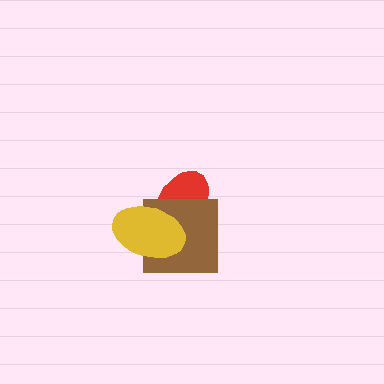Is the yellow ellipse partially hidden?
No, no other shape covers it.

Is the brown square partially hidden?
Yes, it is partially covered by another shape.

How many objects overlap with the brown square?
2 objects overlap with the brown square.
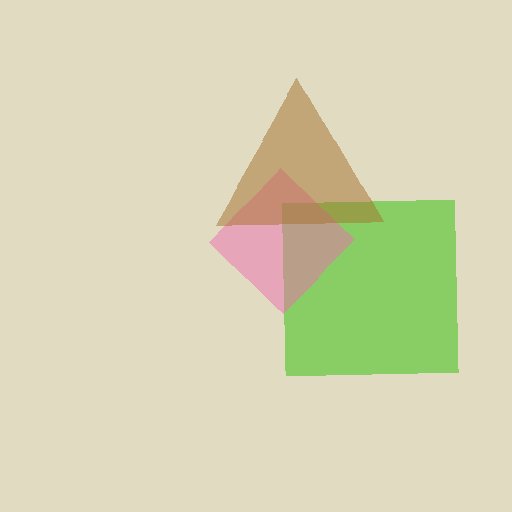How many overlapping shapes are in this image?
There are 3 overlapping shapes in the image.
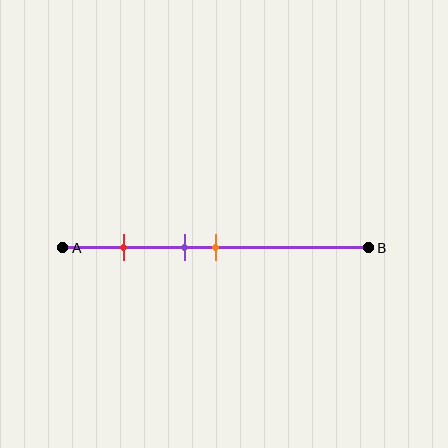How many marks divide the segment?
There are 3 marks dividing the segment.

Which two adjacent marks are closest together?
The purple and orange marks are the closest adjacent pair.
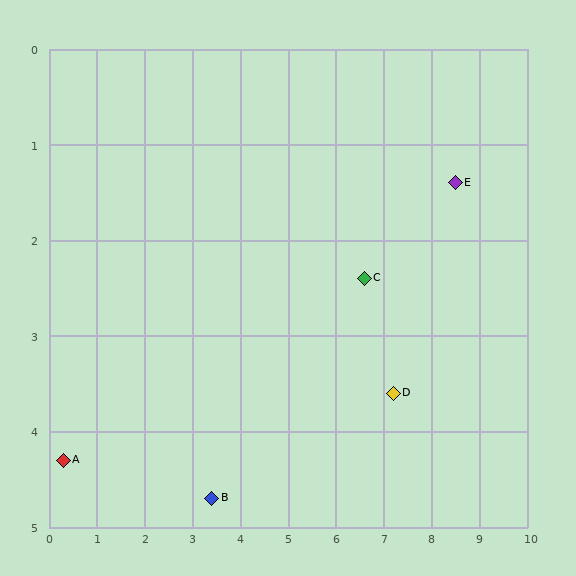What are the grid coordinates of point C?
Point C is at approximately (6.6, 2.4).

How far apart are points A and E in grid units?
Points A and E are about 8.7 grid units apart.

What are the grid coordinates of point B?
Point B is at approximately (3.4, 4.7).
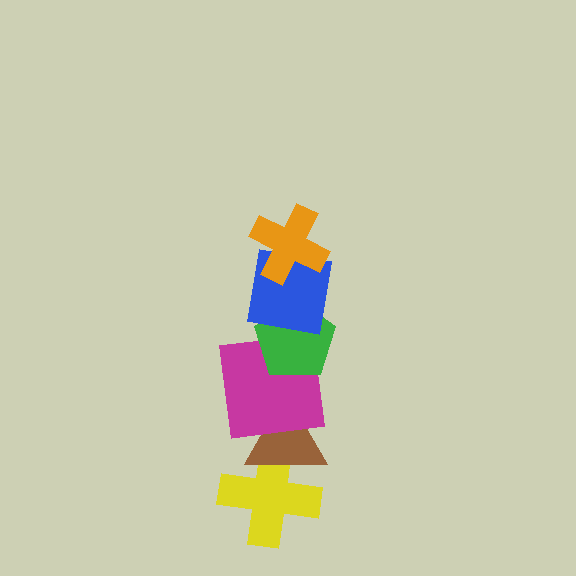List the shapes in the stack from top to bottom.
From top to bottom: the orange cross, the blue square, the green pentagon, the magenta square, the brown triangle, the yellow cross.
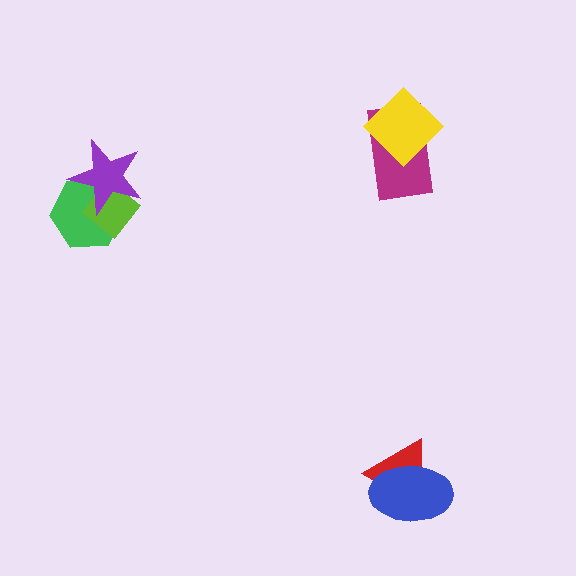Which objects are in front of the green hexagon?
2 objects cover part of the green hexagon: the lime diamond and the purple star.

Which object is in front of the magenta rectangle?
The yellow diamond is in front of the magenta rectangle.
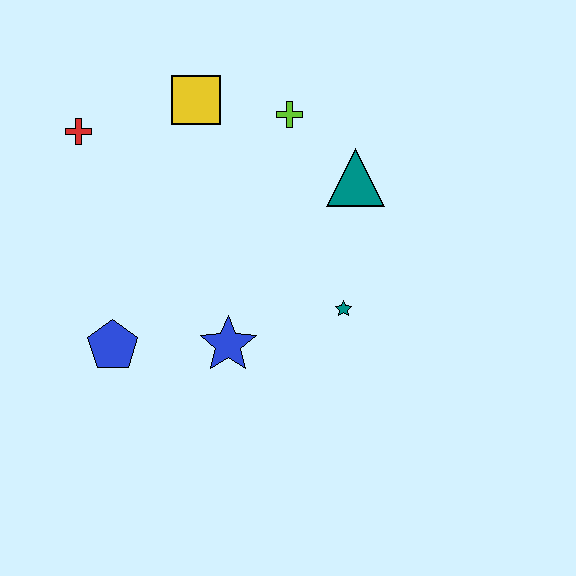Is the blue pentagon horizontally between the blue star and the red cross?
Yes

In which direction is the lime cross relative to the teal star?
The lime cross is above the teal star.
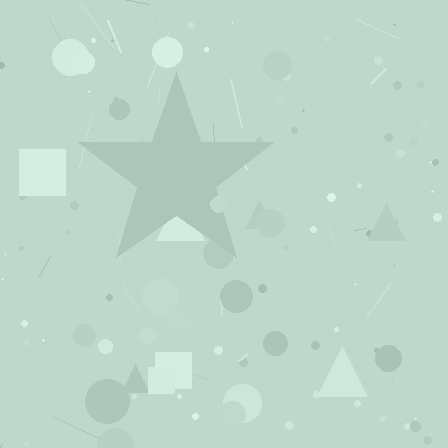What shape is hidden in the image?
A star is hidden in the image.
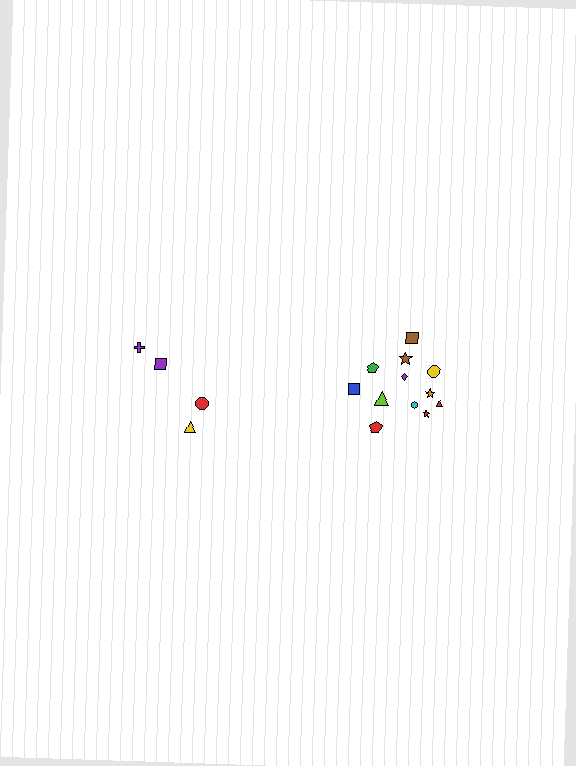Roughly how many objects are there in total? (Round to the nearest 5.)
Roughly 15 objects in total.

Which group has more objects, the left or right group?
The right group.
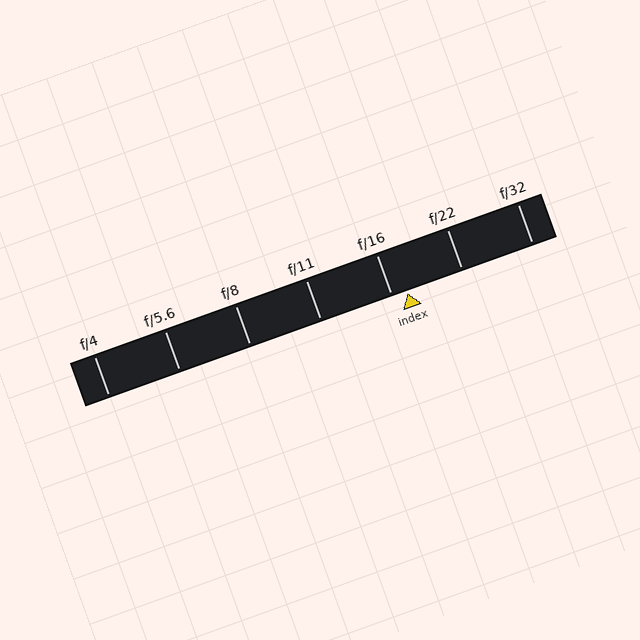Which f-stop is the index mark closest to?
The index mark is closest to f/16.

• **TASK DIRECTIONS**
Leaving out every picture, extract verbatim the lines from the one containing "Is the blue" through the last line of the listing, inclusive.

• **RESPONSE TO THIS TASK**
Is the blue pentagon horizontally between the blue star and the red cross?
Yes

In which direction is the lime cross relative to the teal star?
The lime cross is above the teal star.
What shape is hidden in the image?
A star is hidden in the image.
Roughly how many objects are there in total? (Round to the nearest 5.)
Roughly 15 objects in total.

Which group has more objects, the left or right group?
The right group.
Which f-stop is the index mark closest to?
The index mark is closest to f/16.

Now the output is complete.